*Data provided*:
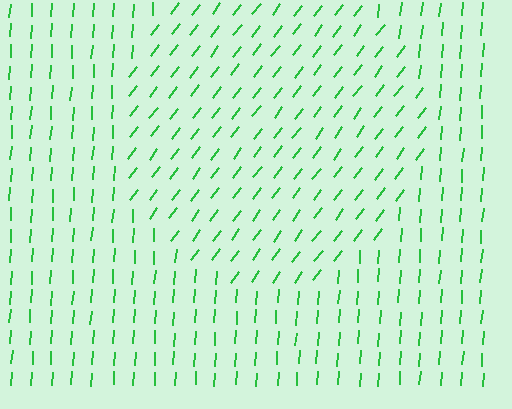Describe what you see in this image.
The image is filled with small green line segments. A circle region in the image has lines oriented differently from the surrounding lines, creating a visible texture boundary.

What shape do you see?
I see a circle.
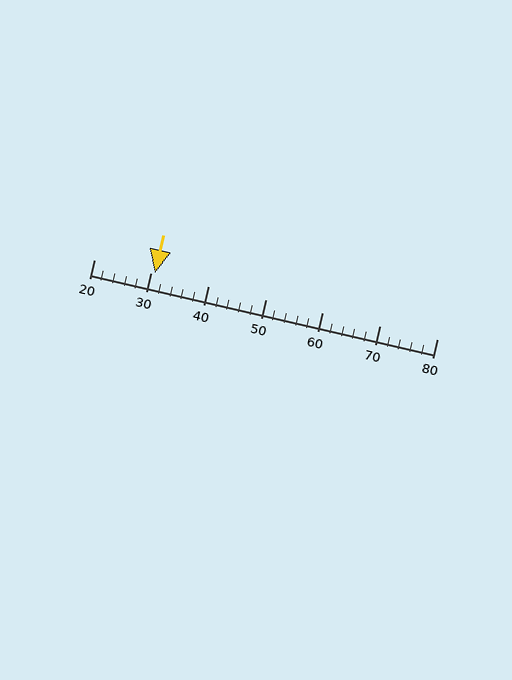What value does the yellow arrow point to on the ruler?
The yellow arrow points to approximately 31.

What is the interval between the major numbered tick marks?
The major tick marks are spaced 10 units apart.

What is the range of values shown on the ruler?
The ruler shows values from 20 to 80.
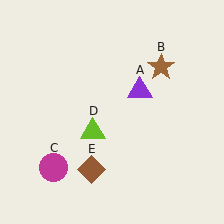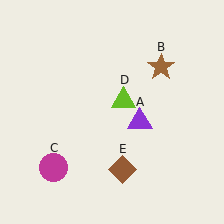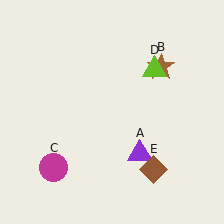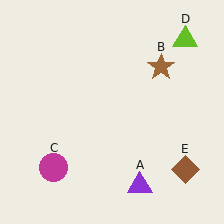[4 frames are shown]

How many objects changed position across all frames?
3 objects changed position: purple triangle (object A), lime triangle (object D), brown diamond (object E).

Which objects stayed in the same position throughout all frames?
Brown star (object B) and magenta circle (object C) remained stationary.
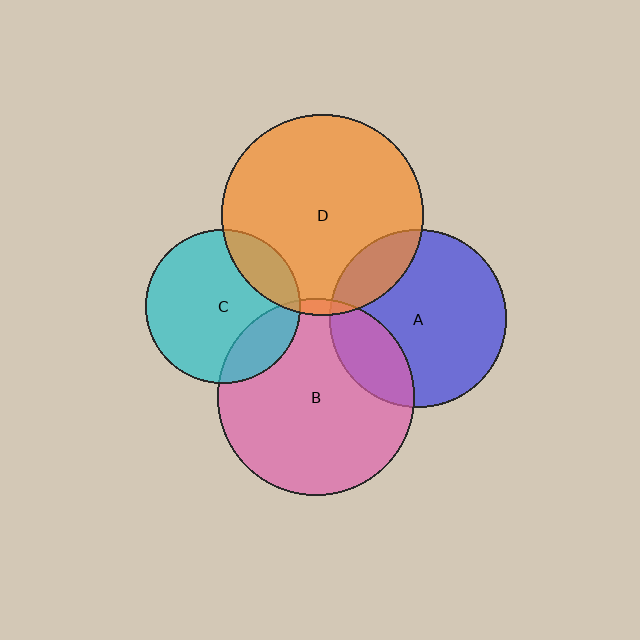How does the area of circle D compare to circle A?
Approximately 1.3 times.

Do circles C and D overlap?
Yes.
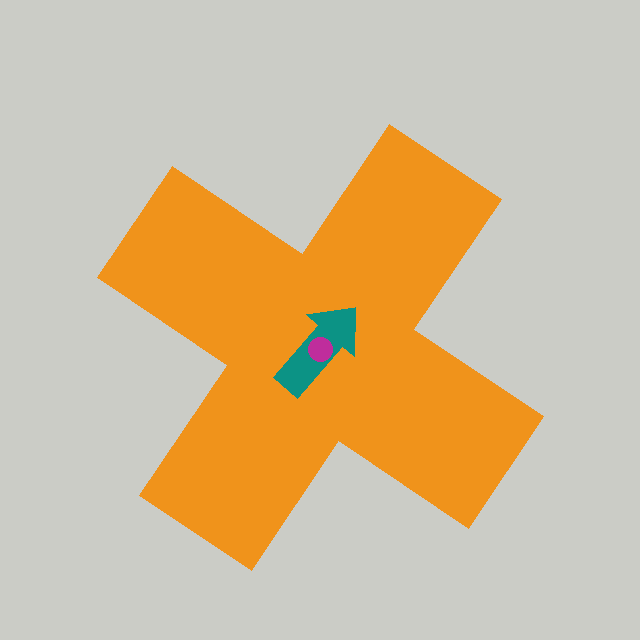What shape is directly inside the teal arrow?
The magenta circle.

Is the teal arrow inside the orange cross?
Yes.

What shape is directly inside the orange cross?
The teal arrow.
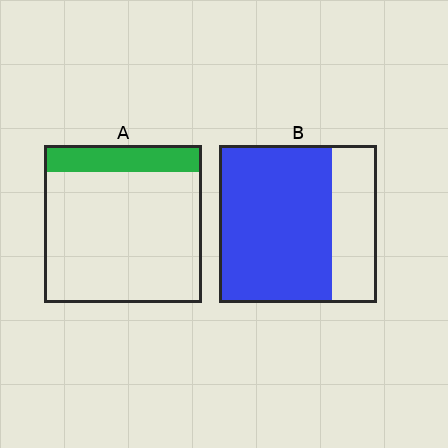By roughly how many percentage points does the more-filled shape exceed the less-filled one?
By roughly 55 percentage points (B over A).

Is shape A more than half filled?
No.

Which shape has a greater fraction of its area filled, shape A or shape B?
Shape B.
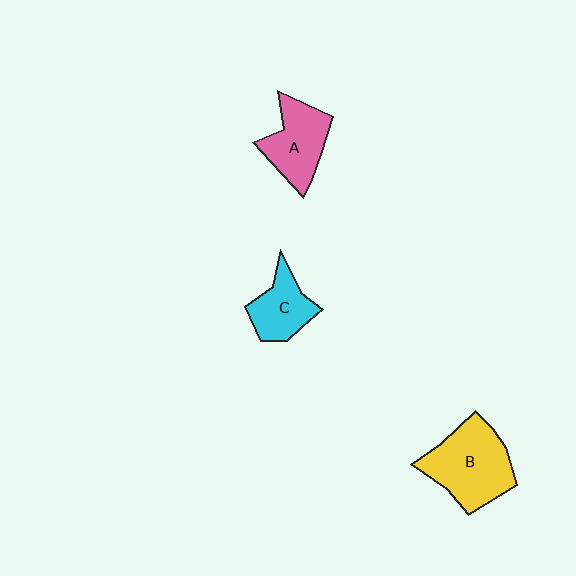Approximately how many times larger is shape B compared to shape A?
Approximately 1.4 times.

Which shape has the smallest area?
Shape C (cyan).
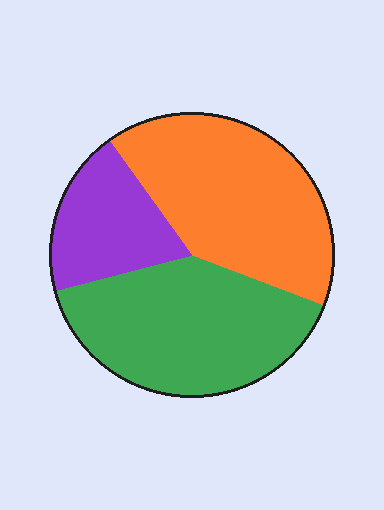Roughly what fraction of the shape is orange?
Orange covers 41% of the shape.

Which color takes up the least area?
Purple, at roughly 20%.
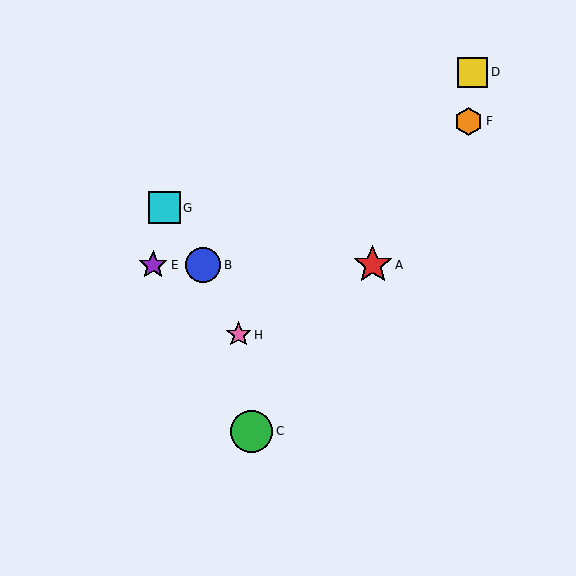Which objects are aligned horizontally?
Objects A, B, E are aligned horizontally.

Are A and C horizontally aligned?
No, A is at y≈265 and C is at y≈431.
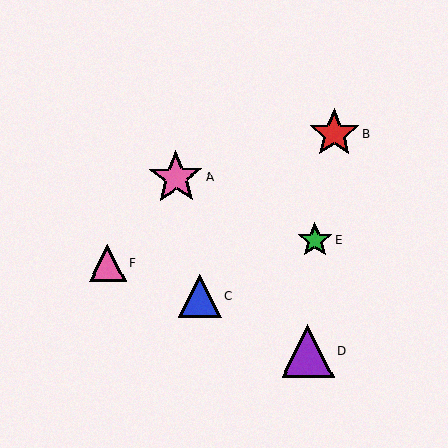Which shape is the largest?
The purple triangle (labeled D) is the largest.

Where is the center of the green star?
The center of the green star is at (315, 240).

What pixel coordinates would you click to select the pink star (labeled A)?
Click at (176, 178) to select the pink star A.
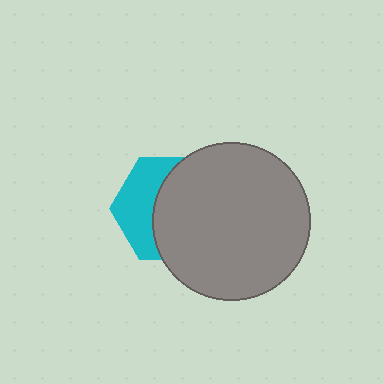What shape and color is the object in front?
The object in front is a gray circle.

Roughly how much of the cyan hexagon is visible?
A small part of it is visible (roughly 39%).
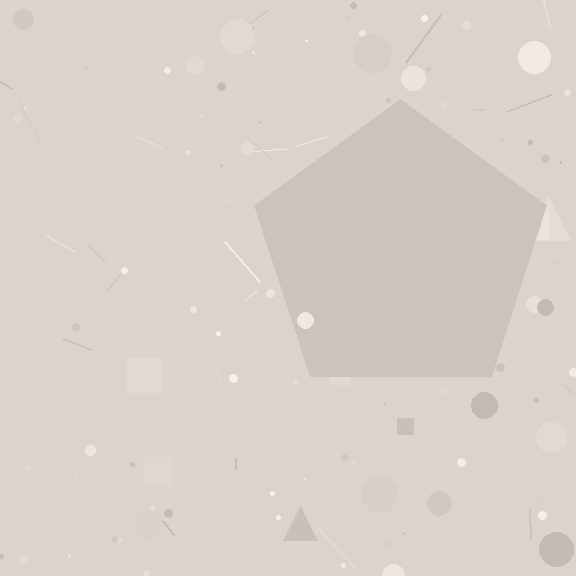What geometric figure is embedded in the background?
A pentagon is embedded in the background.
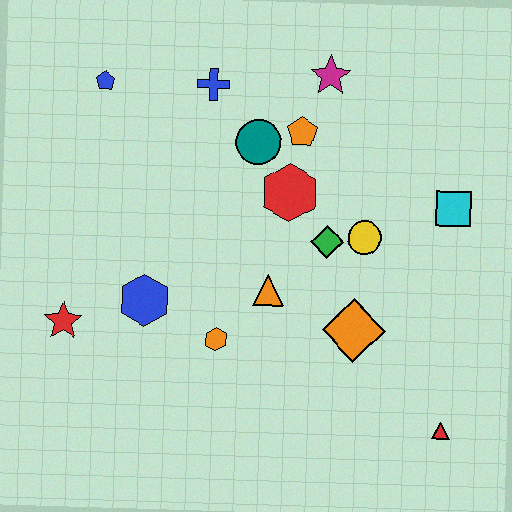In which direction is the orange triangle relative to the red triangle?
The orange triangle is to the left of the red triangle.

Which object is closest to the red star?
The blue hexagon is closest to the red star.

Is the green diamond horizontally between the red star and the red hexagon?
No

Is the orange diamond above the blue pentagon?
No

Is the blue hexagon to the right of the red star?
Yes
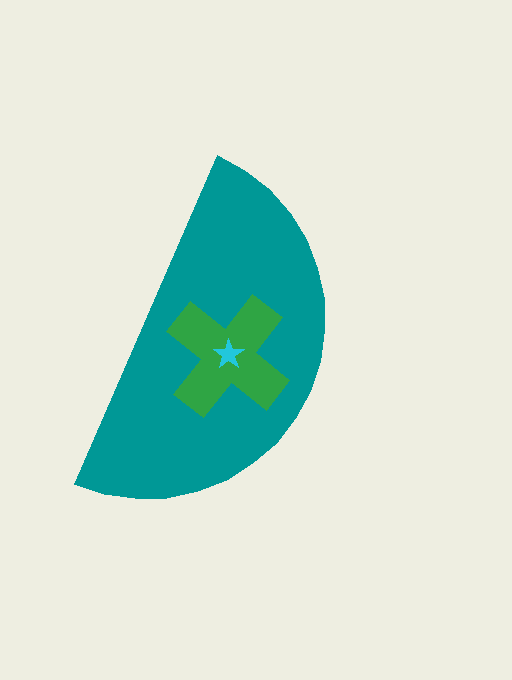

*Work to be completed*: Please write out all the data again word for word, but not the pictures.

*Solved problem*:
Describe what you see in this image.
The image is filled with small green line segments. A circle region in the image has lines oriented differently from the surrounding lines, creating a visible texture boundary.

What shape do you see?
I see a circle.
What value does the yellow arrow point to on the ruler?
The yellow arrow points to approximately 31.

What is the interval between the major numbered tick marks?
The major tick marks are spaced 10 units apart.

What is the range of values shown on the ruler?
The ruler shows values from 20 to 80.
[4 frames are shown]

How many objects changed position across all frames?
3 objects changed position: purple triangle (object A), lime triangle (object D), brown diamond (object E).

Which objects stayed in the same position throughout all frames?
Brown star (object B) and magenta circle (object C) remained stationary.
How does the area of circle D compare to circle A?
Approximately 1.3 times.

Do circles C and D overlap?
Yes.
What shape is directly inside the teal arrow?
The magenta circle.

Is the teal arrow inside the orange cross?
Yes.

What shape is directly inside the orange cross?
The teal arrow.
By roughly how many percentage points does the more-filled shape exceed the less-filled one?
By roughly 55 percentage points (B over A).

Is shape A more than half filled?
No.

Which shape has a greater fraction of its area filled, shape A or shape B?
Shape B.
Approximately how many times larger is shape B compared to shape A?
Approximately 1.4 times.

Which shape has the smallest area?
Shape C (cyan).
Roughly what fraction of the shape is orange?
Orange covers 41% of the shape.

Which color takes up the least area?
Purple, at roughly 20%.
Which objects are aligned horizontally?
Objects A, B, E are aligned horizontally.

Are A and C horizontally aligned?
No, A is at y≈265 and C is at y≈431.
Which shape is the largest?
The purple triangle (labeled D) is the largest.

Where is the center of the green star?
The center of the green star is at (315, 240).

What pixel coordinates would you click to select the pink star (labeled A)?
Click at (176, 178) to select the pink star A.
What shape and color is the object in front?
The object in front is a gray circle.

Roughly how much of the cyan hexagon is visible?
A small part of it is visible (roughly 39%).
What geometric figure is embedded in the background?
A pentagon is embedded in the background.
In which direction is the orange triangle relative to the red triangle?
The orange triangle is to the left of the red triangle.

Which object is closest to the red star?
The blue hexagon is closest to the red star.

Is the green diamond horizontally between the red star and the red hexagon?
No

Is the orange diamond above the blue pentagon?
No

Is the blue hexagon to the right of the red star?
Yes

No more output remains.